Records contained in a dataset
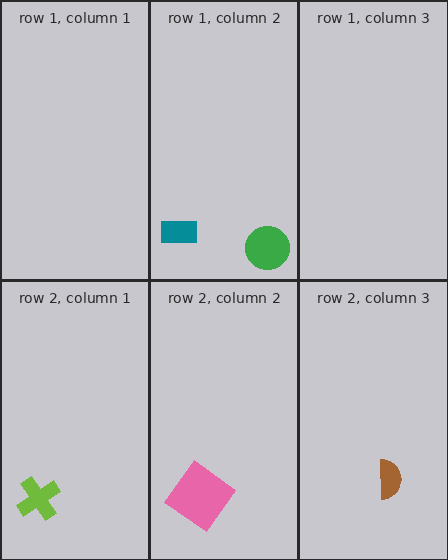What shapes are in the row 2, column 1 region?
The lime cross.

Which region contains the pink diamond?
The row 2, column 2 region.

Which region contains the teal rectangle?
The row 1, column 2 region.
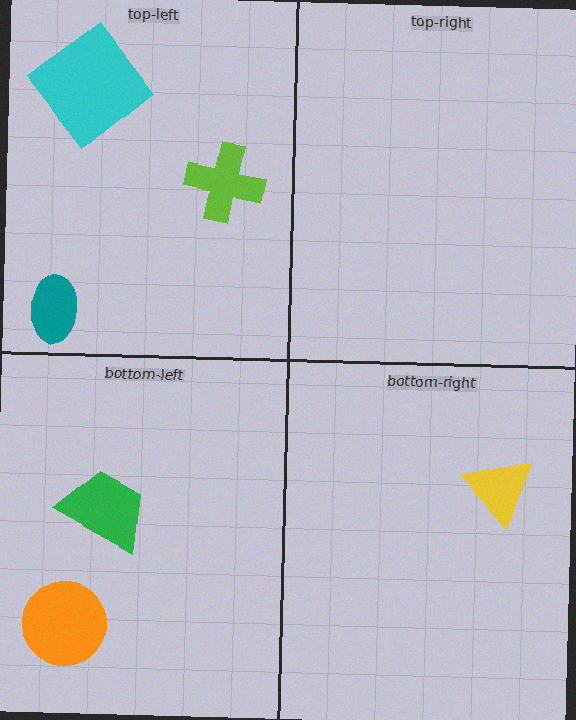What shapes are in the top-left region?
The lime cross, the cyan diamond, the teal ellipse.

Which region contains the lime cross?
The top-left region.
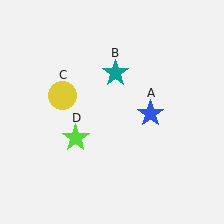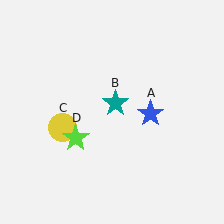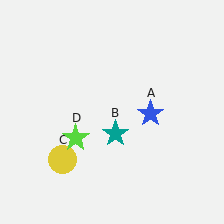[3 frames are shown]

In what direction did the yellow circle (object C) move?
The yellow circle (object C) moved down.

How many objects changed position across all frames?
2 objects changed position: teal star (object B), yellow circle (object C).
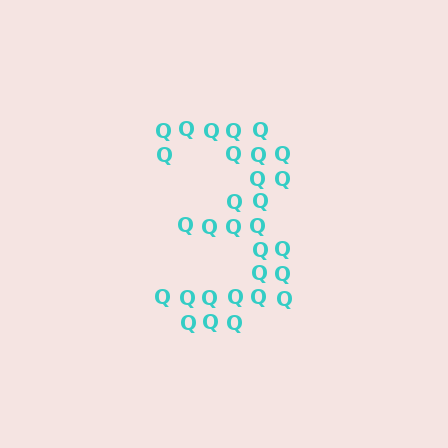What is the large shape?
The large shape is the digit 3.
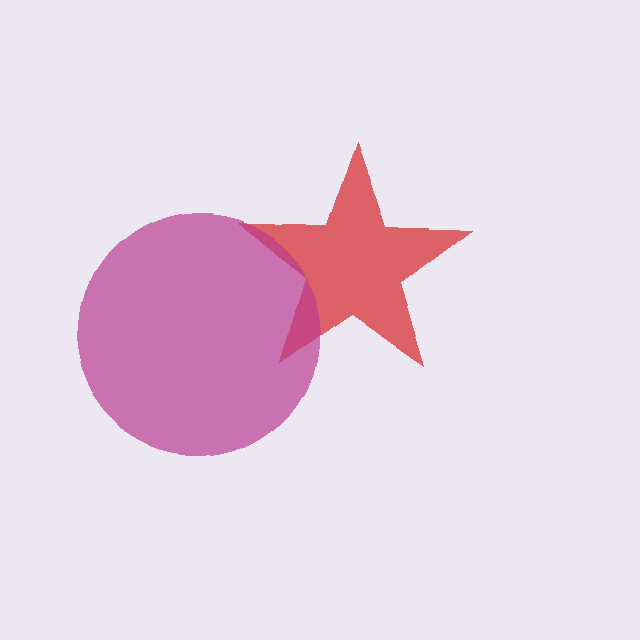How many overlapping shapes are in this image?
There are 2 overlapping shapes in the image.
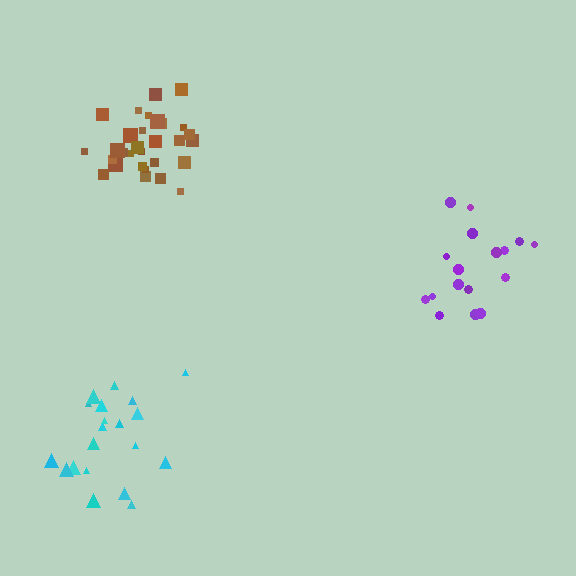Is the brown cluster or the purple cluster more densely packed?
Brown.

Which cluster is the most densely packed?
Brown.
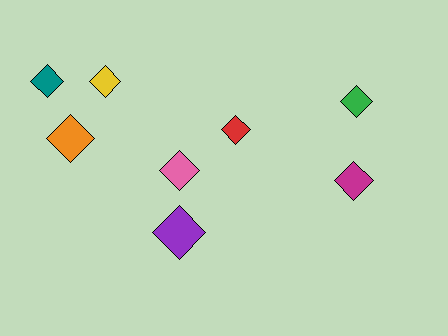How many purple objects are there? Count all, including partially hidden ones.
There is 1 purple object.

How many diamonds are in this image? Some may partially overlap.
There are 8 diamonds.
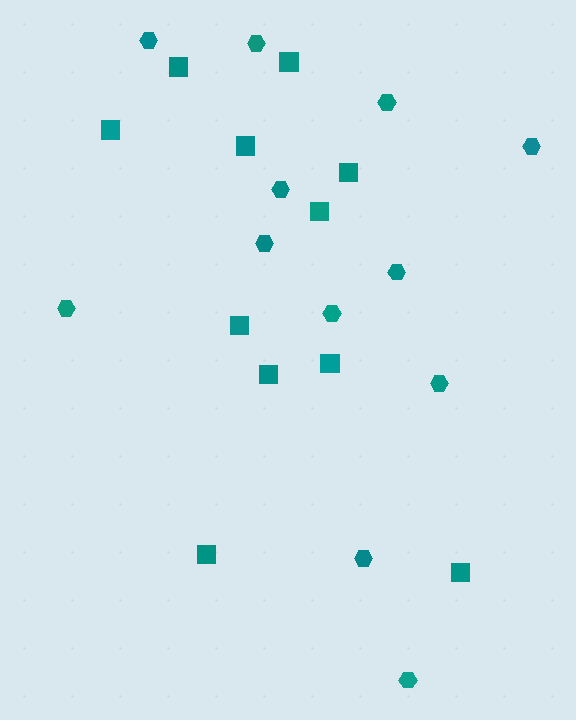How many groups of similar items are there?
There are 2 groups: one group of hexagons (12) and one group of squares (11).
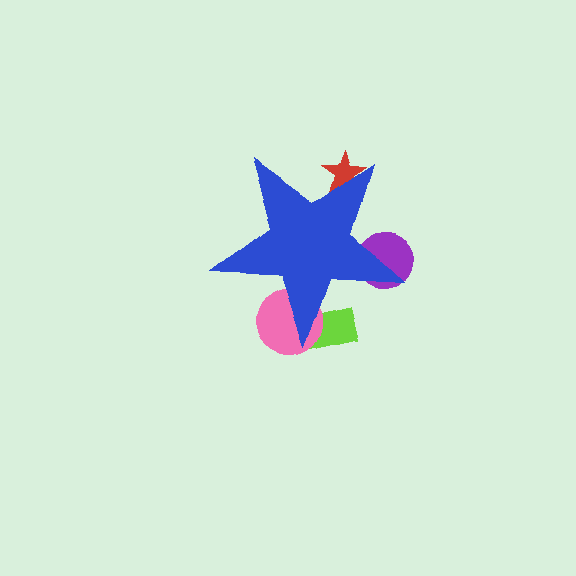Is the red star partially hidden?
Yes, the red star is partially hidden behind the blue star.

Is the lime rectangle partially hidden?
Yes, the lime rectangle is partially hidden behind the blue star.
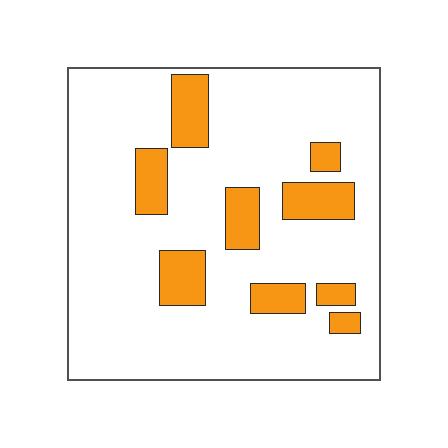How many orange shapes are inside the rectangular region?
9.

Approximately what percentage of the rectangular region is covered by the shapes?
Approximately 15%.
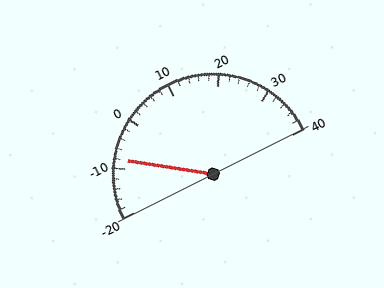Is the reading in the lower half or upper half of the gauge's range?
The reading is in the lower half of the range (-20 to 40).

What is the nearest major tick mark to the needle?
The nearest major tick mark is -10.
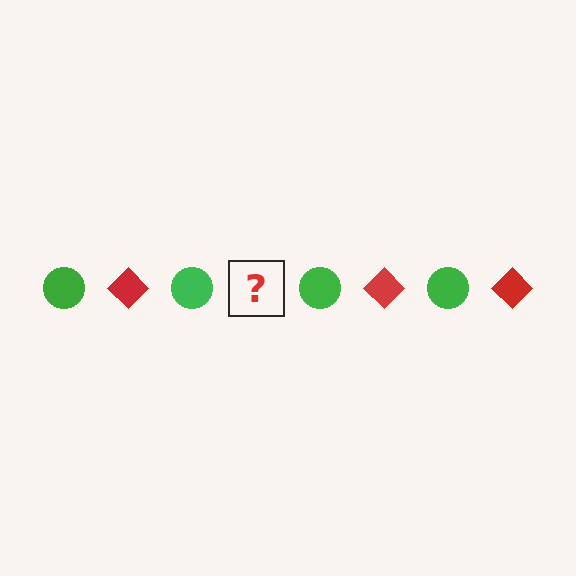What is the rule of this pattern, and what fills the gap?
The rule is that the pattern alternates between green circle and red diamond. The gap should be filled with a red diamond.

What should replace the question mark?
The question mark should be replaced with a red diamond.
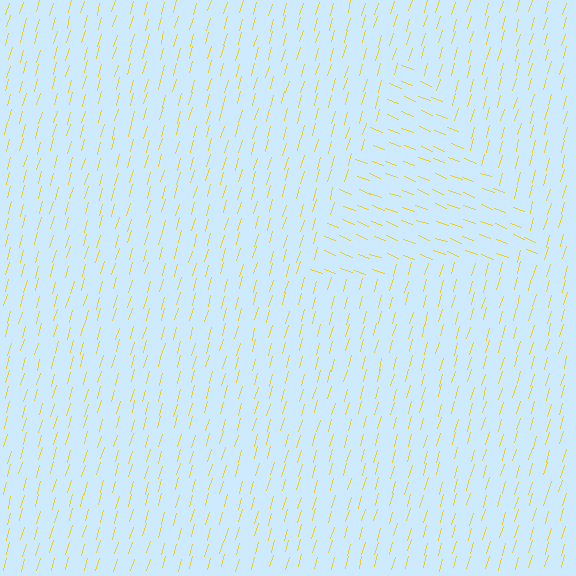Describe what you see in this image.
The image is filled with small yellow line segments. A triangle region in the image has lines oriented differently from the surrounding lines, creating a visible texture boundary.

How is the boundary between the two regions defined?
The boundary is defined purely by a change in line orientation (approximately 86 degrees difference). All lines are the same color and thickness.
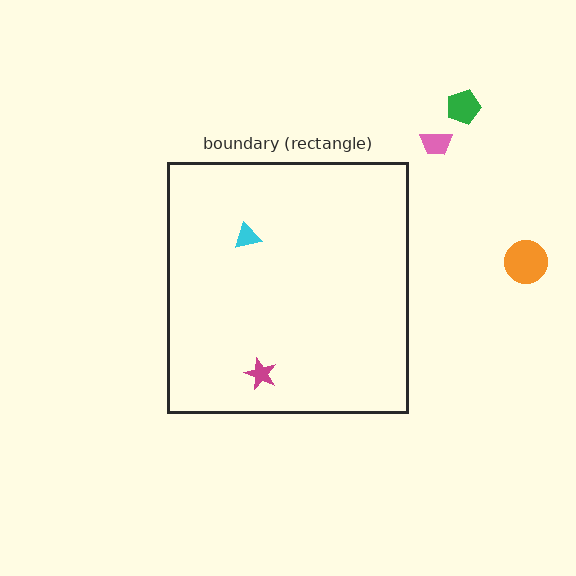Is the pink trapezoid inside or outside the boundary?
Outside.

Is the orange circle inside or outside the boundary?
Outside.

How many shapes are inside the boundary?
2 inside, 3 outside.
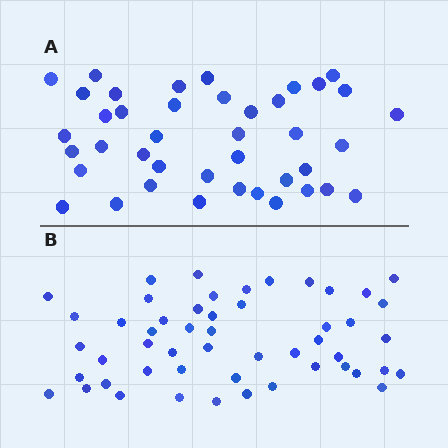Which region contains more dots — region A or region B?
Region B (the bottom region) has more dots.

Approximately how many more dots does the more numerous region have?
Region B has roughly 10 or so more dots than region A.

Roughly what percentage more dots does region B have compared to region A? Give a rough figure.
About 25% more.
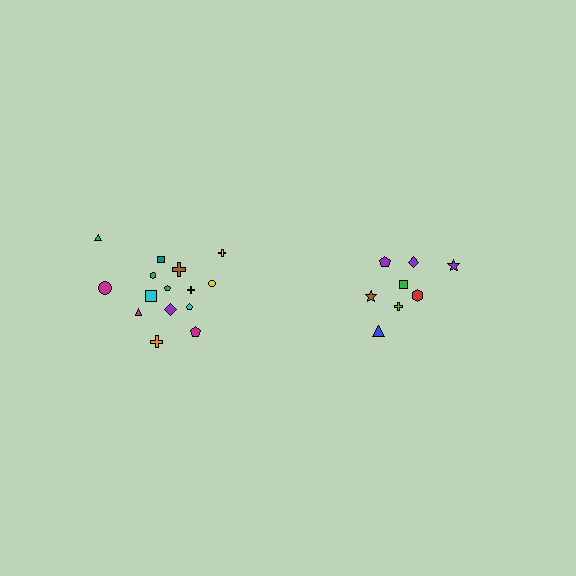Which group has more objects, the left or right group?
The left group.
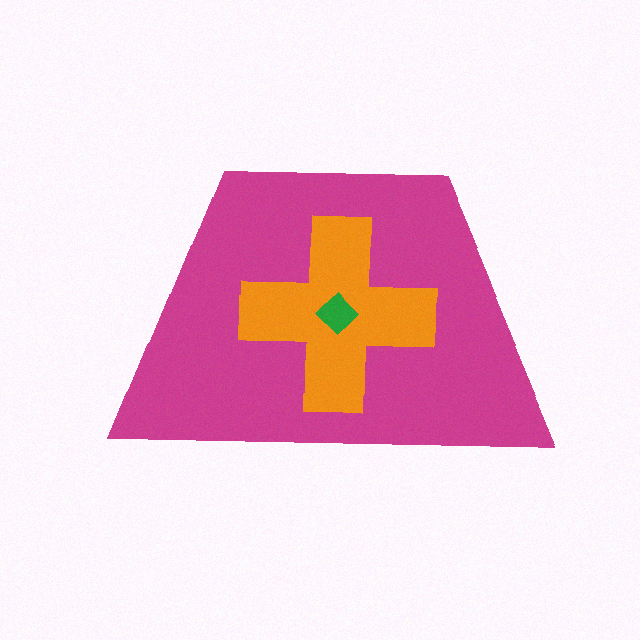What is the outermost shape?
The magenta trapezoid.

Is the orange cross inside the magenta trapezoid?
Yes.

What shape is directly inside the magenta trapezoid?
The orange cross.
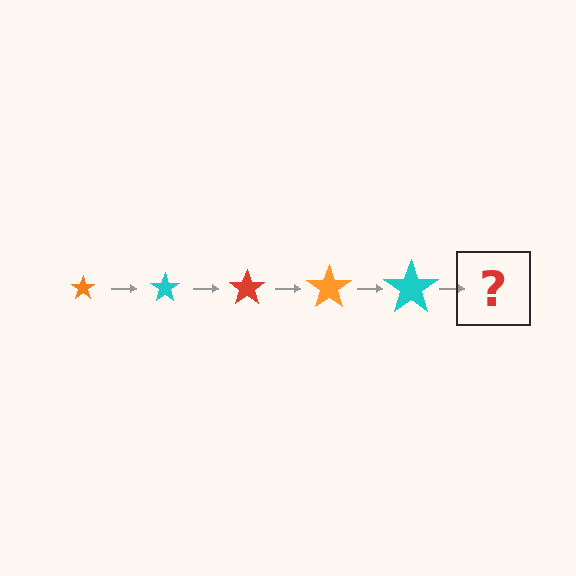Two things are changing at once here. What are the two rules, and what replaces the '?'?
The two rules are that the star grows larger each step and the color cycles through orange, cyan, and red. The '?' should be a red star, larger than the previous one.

§ **Instruction**: Pictures are to be left out; repeat all the remaining data exactly.

§ **Full output**:
What shapes are in the row 2, column 1 region?
The lime cross.

Which region contains the pink diamond?
The row 2, column 2 region.

Which region contains the teal rectangle?
The row 1, column 2 region.
What shapes are in the top-left region?
The lime cross, the cyan diamond, the teal ellipse.

Which region contains the lime cross?
The top-left region.
[3 frames are shown]

In what direction did the yellow circle (object C) move?
The yellow circle (object C) moved down.

How many objects changed position across all frames?
2 objects changed position: teal star (object B), yellow circle (object C).
What is the large shape?
The large shape is the digit 3.
How many overlapping shapes are in this image?
There are 2 overlapping shapes in the image.
Is the brown cluster or the purple cluster more densely packed?
Brown.

Which cluster is the most densely packed?
Brown.
How many purple objects are there? Count all, including partially hidden ones.
There is 1 purple object.

How many diamonds are in this image? Some may partially overlap.
There are 8 diamonds.
How many groups of similar items are there?
There are 2 groups: one group of hexagons (12) and one group of squares (11).
Is the red star partially hidden?
Yes, the red star is partially hidden behind the blue star.

Is the lime rectangle partially hidden?
Yes, the lime rectangle is partially hidden behind the blue star.
How many orange shapes are inside the rectangular region?
9.

Approximately what percentage of the rectangular region is covered by the shapes?
Approximately 15%.
Is the reading in the lower half or upper half of the gauge's range?
The reading is in the lower half of the range (-20 to 40).

What is the nearest major tick mark to the needle?
The nearest major tick mark is -10.
What is the rule of this pattern, and what fills the gap?
The rule is that the pattern alternates between green circle and red diamond. The gap should be filled with a red diamond.

What should replace the question mark?
The question mark should be replaced with a red diamond.
Describe what you see in this image.
The image is filled with small yellow line segments. A triangle region in the image has lines oriented differently from the surrounding lines, creating a visible texture boundary.

How is the boundary between the two regions defined?
The boundary is defined purely by a change in line orientation (approximately 86 degrees difference). All lines are the same color and thickness.
Is the pink trapezoid inside or outside the boundary?
Outside.

Is the orange circle inside or outside the boundary?
Outside.

How many shapes are inside the boundary?
2 inside, 3 outside.
Which region contains more dots — region A or region B?
Region B (the bottom region) has more dots.

Approximately how many more dots does the more numerous region have?
Region B has roughly 10 or so more dots than region A.

Roughly what percentage more dots does region B have compared to region A? Give a rough figure.
About 25% more.
Which group has more objects, the left or right group?
The left group.
What is the outermost shape?
The magenta trapezoid.

Is the orange cross inside the magenta trapezoid?
Yes.

What shape is directly inside the magenta trapezoid?
The orange cross.
Two things are changing at once here. What are the two rules, and what replaces the '?'?
The two rules are that the star grows larger each step and the color cycles through orange, cyan, and red. The '?' should be a red star, larger than the previous one.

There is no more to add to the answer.